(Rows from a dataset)
--*--
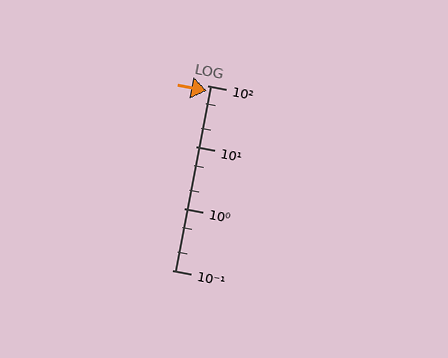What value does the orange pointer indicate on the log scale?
The pointer indicates approximately 81.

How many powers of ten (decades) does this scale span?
The scale spans 3 decades, from 0.1 to 100.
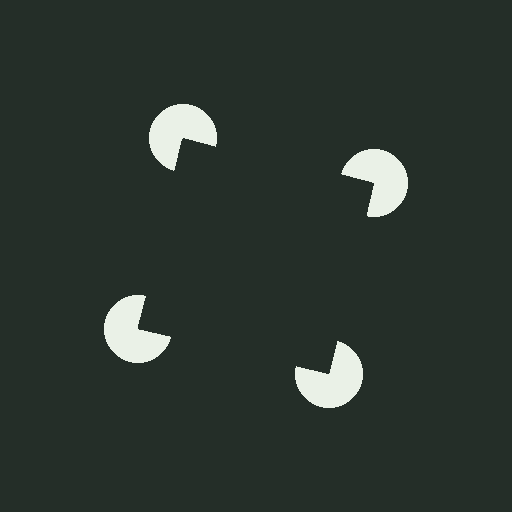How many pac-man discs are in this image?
There are 4 — one at each vertex of the illusory square.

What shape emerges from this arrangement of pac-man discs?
An illusory square — its edges are inferred from the aligned wedge cuts in the pac-man discs, not physically drawn.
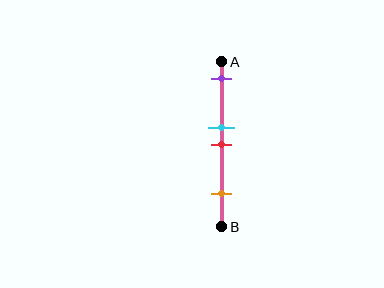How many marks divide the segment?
There are 4 marks dividing the segment.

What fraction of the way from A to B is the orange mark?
The orange mark is approximately 80% (0.8) of the way from A to B.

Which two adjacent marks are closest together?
The cyan and red marks are the closest adjacent pair.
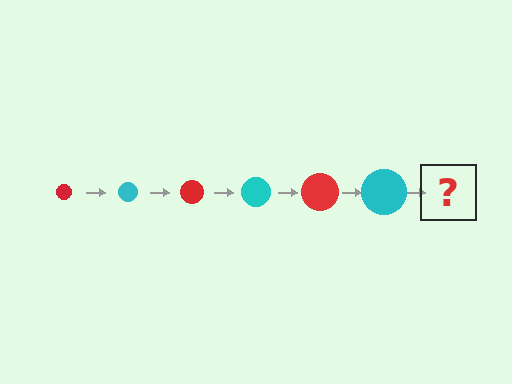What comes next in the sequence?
The next element should be a red circle, larger than the previous one.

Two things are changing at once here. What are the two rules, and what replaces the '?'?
The two rules are that the circle grows larger each step and the color cycles through red and cyan. The '?' should be a red circle, larger than the previous one.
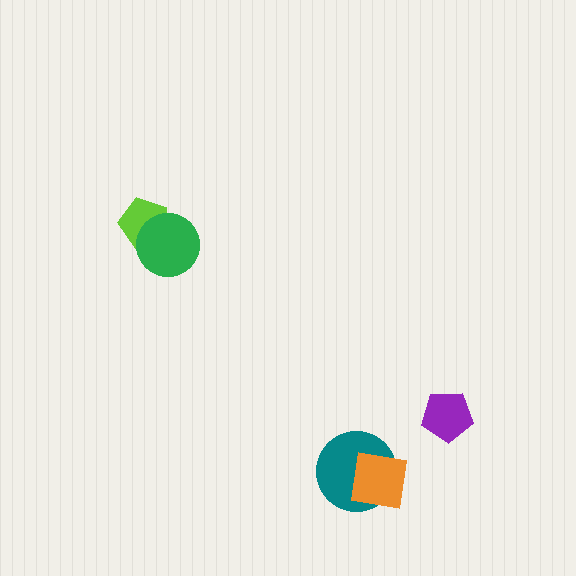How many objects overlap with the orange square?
1 object overlaps with the orange square.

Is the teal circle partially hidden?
Yes, it is partially covered by another shape.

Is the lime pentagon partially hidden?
Yes, it is partially covered by another shape.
--*--
**What the task requires**
Pictures in the records above are left out; print everything else exactly as written.

**The output**
What value does the orange pointer indicate on the log scale?
The pointer indicates approximately 81.

How many powers of ten (decades) does this scale span?
The scale spans 3 decades, from 0.1 to 100.
How many pac-man discs are in this image?
There are 4 — one at each vertex of the illusory square.

What shape emerges from this arrangement of pac-man discs?
An illusory square — its edges are inferred from the aligned wedge cuts in the pac-man discs, not physically drawn.
How many marks divide the segment?
There are 4 marks dividing the segment.

What fraction of the way from A to B is the orange mark?
The orange mark is approximately 80% (0.8) of the way from A to B.

Which two adjacent marks are closest together?
The cyan and red marks are the closest adjacent pair.
What comes next in the sequence?
The next element should be a red circle, larger than the previous one.

Two things are changing at once here. What are the two rules, and what replaces the '?'?
The two rules are that the circle grows larger each step and the color cycles through red and cyan. The '?' should be a red circle, larger than the previous one.
How many objects overlap with the orange square?
1 object overlaps with the orange square.

Is the teal circle partially hidden?
Yes, it is partially covered by another shape.

Is the lime pentagon partially hidden?
Yes, it is partially covered by another shape.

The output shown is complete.